_TASK INSTRUCTIONS_: Transcribe every line exactly. Leave the pictures behind.
━━ THE DATA
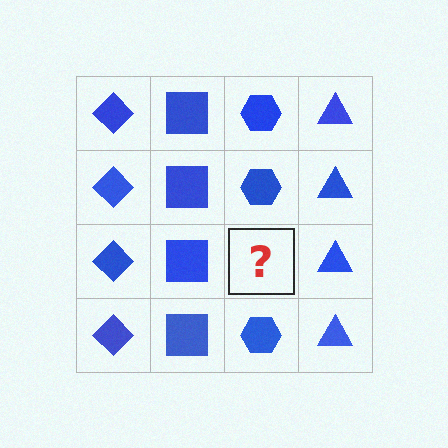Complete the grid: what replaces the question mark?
The question mark should be replaced with a blue hexagon.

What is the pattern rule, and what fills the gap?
The rule is that each column has a consistent shape. The gap should be filled with a blue hexagon.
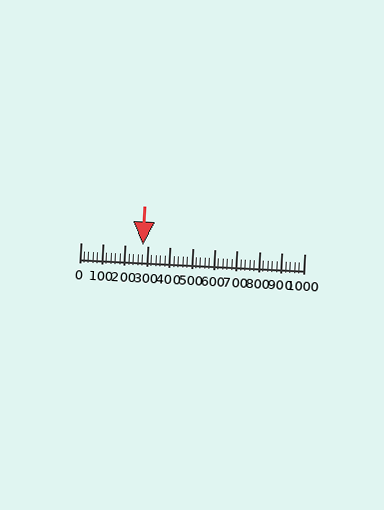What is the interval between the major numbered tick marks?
The major tick marks are spaced 100 units apart.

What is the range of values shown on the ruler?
The ruler shows values from 0 to 1000.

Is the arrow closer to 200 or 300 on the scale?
The arrow is closer to 300.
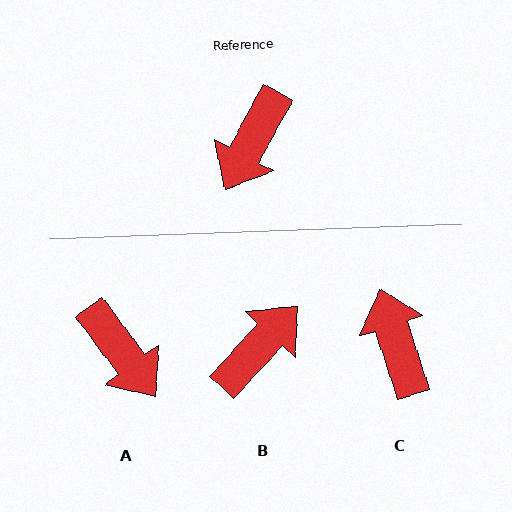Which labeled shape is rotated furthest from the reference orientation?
B, about 166 degrees away.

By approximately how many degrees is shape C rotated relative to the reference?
Approximately 134 degrees clockwise.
━━━━
_EXPECTED OUTPUT_:
Complete the grid: what replaces the question mark?
The question mark should be replaced with a blue hexagon.

What is the pattern rule, and what fills the gap?
The rule is that each column has a consistent shape. The gap should be filled with a blue hexagon.
What is the interval between the major numbered tick marks?
The major tick marks are spaced 100 units apart.

What is the range of values shown on the ruler?
The ruler shows values from 0 to 1000.

Is the arrow closer to 200 or 300 on the scale?
The arrow is closer to 300.
Which labeled shape is rotated furthest from the reference orientation?
B, about 166 degrees away.

By approximately how many degrees is shape C rotated relative to the reference?
Approximately 134 degrees clockwise.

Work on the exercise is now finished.